DESCRIPTION OF THE TASK:
Leave out the images and repeat the listing below without a single change.
##### AVAILABLE RECORDS #####
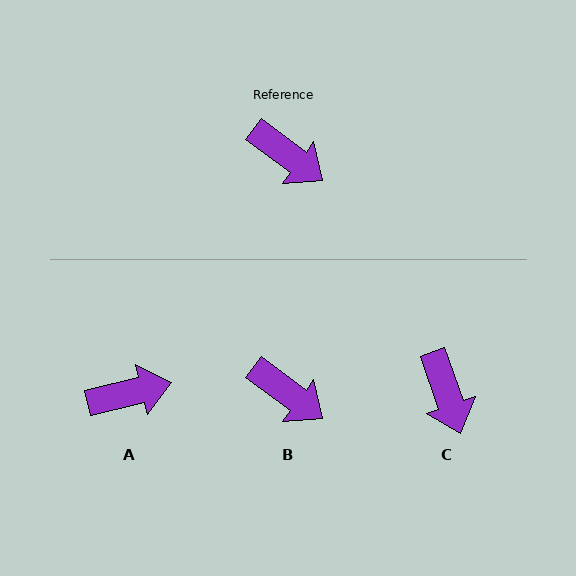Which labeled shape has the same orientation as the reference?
B.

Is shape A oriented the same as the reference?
No, it is off by about 50 degrees.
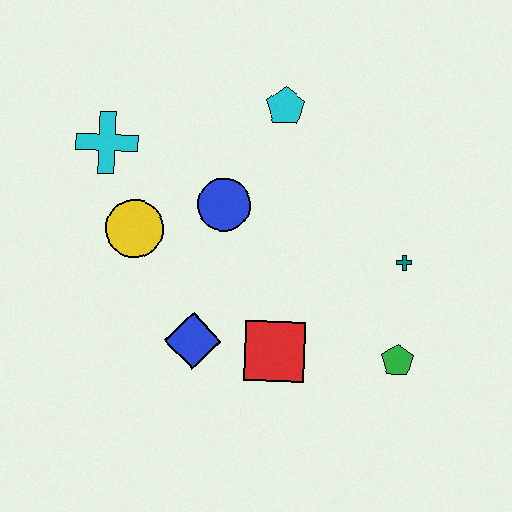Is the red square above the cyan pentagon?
No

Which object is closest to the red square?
The blue diamond is closest to the red square.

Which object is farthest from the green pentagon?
The cyan cross is farthest from the green pentagon.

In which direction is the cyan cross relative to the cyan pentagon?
The cyan cross is to the left of the cyan pentagon.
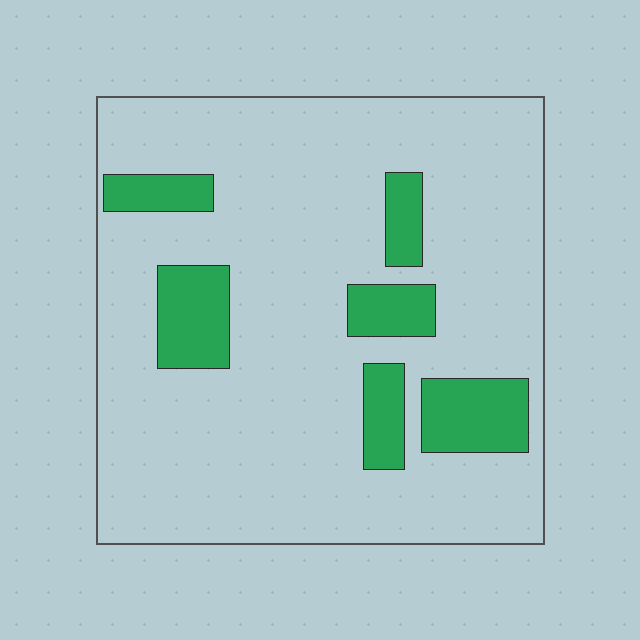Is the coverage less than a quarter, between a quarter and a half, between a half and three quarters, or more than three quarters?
Less than a quarter.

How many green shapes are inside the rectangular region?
6.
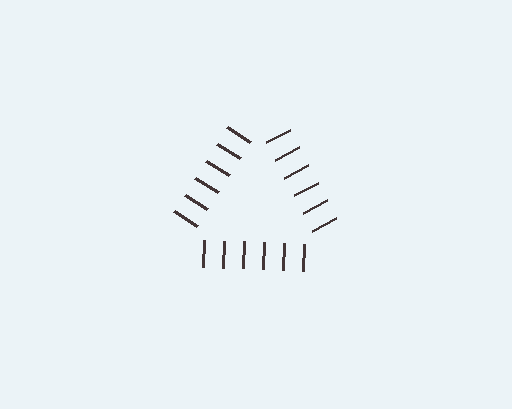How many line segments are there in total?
18 — 6 along each of the 3 edges.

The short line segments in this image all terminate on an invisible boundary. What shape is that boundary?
An illusory triangle — the line segments terminate on its edges but no continuous stroke is drawn.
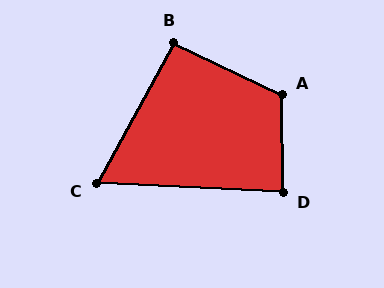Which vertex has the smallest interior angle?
C, at approximately 64 degrees.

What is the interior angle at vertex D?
Approximately 87 degrees (acute, close to a right angle).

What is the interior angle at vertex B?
Approximately 93 degrees (obtuse, close to a right angle).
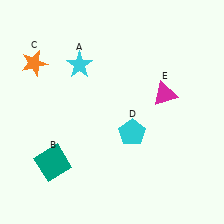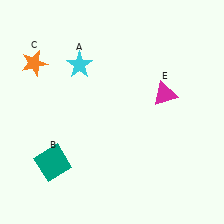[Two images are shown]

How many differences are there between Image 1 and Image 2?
There is 1 difference between the two images.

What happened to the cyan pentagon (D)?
The cyan pentagon (D) was removed in Image 2. It was in the bottom-right area of Image 1.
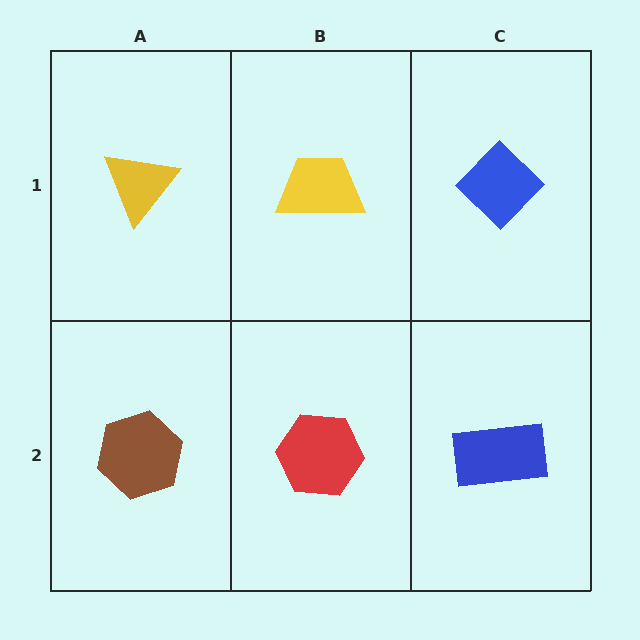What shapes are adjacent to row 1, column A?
A brown hexagon (row 2, column A), a yellow trapezoid (row 1, column B).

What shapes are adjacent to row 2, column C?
A blue diamond (row 1, column C), a red hexagon (row 2, column B).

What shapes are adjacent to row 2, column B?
A yellow trapezoid (row 1, column B), a brown hexagon (row 2, column A), a blue rectangle (row 2, column C).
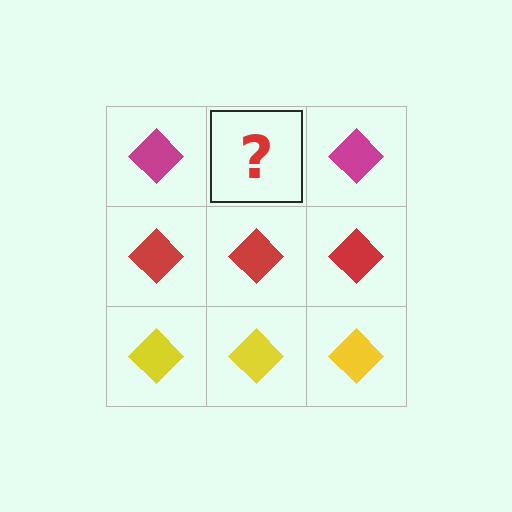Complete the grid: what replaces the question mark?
The question mark should be replaced with a magenta diamond.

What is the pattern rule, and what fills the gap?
The rule is that each row has a consistent color. The gap should be filled with a magenta diamond.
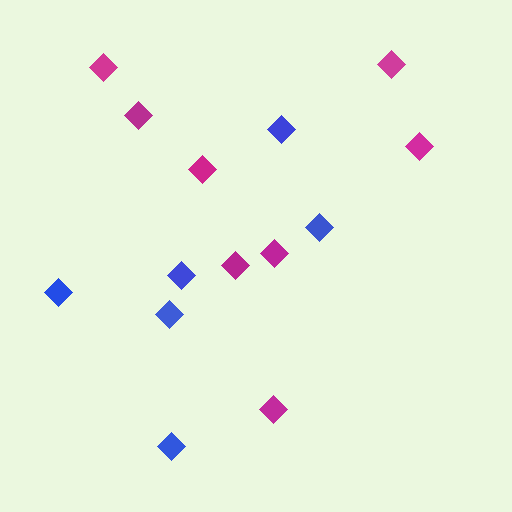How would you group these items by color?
There are 2 groups: one group of blue diamonds (6) and one group of magenta diamonds (8).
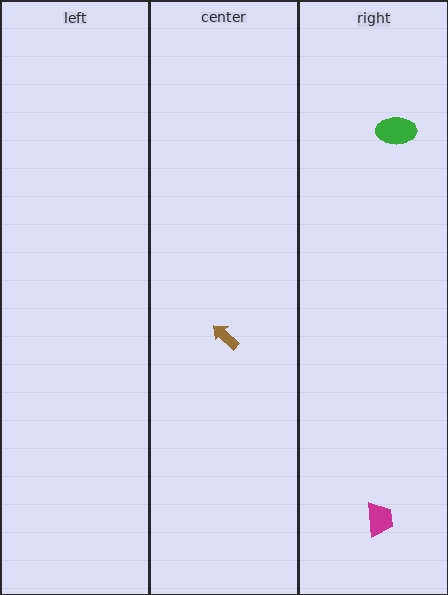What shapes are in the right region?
The green ellipse, the magenta trapezoid.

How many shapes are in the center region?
1.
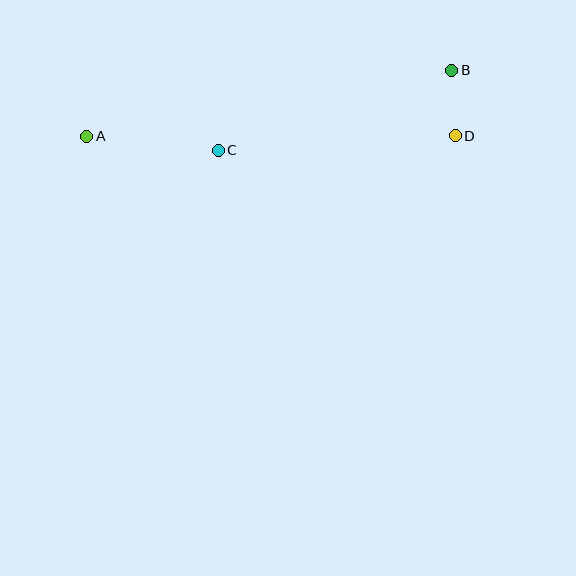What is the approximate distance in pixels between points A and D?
The distance between A and D is approximately 369 pixels.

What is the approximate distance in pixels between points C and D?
#####
SOLUTION FOR THIS TASK:
Which labeled shape has the same orientation as the reference?
B.

Is shape A oriented the same as the reference?
No, it is off by about 50 degrees.
Is the red square above the cyan pentagon?
No

Which object is closest to the red square?
The blue diamond is closest to the red square.

Which object is farthest from the green pentagon?
The cyan cross is farthest from the green pentagon.

In which direction is the cyan cross relative to the cyan pentagon?
The cyan cross is to the left of the cyan pentagon.
Is the coverage less than a quarter, between a quarter and a half, between a half and three quarters, or more than three quarters?
Less than a quarter.

How many green shapes are inside the rectangular region?
6.
How many line segments are there in total?
18 — 6 along each of the 3 edges.

The short line segments in this image all terminate on an invisible boundary. What shape is that boundary?
An illusory triangle — the line segments terminate on its edges but no continuous stroke is drawn.
Which vertex has the smallest interior angle?
C, at approximately 64 degrees.

What is the interior angle at vertex D?
Approximately 87 degrees (acute, close to a right angle).

What is the interior angle at vertex B?
Approximately 93 degrees (obtuse, close to a right angle).
[Two images are shown]

How many differences are there between Image 1 and Image 2?
There is 1 difference between the two images.

What happened to the cyan pentagon (D)?
The cyan pentagon (D) was removed in Image 2. It was in the bottom-right area of Image 1.
What shapes are adjacent to row 1, column A?
A brown hexagon (row 2, column A), a yellow trapezoid (row 1, column B).

What shapes are adjacent to row 2, column C?
A blue diamond (row 1, column C), a red hexagon (row 2, column B).

What shapes are adjacent to row 2, column B?
A yellow trapezoid (row 1, column B), a brown hexagon (row 2, column A), a blue rectangle (row 2, column C).
Complete the grid: what replaces the question mark?
The question mark should be replaced with a magenta diamond.

What is the pattern rule, and what fills the gap?
The rule is that each row has a consistent color. The gap should be filled with a magenta diamond.
How would you group these items by color?
There are 2 groups: one group of blue diamonds (6) and one group of magenta diamonds (8).
What shapes are in the right region?
The green ellipse, the magenta trapezoid.

How many shapes are in the center region?
1.
What is the approximate distance in pixels between points A and D?
The distance between A and D is approximately 369 pixels.

What is the approximate distance in pixels between points C and D?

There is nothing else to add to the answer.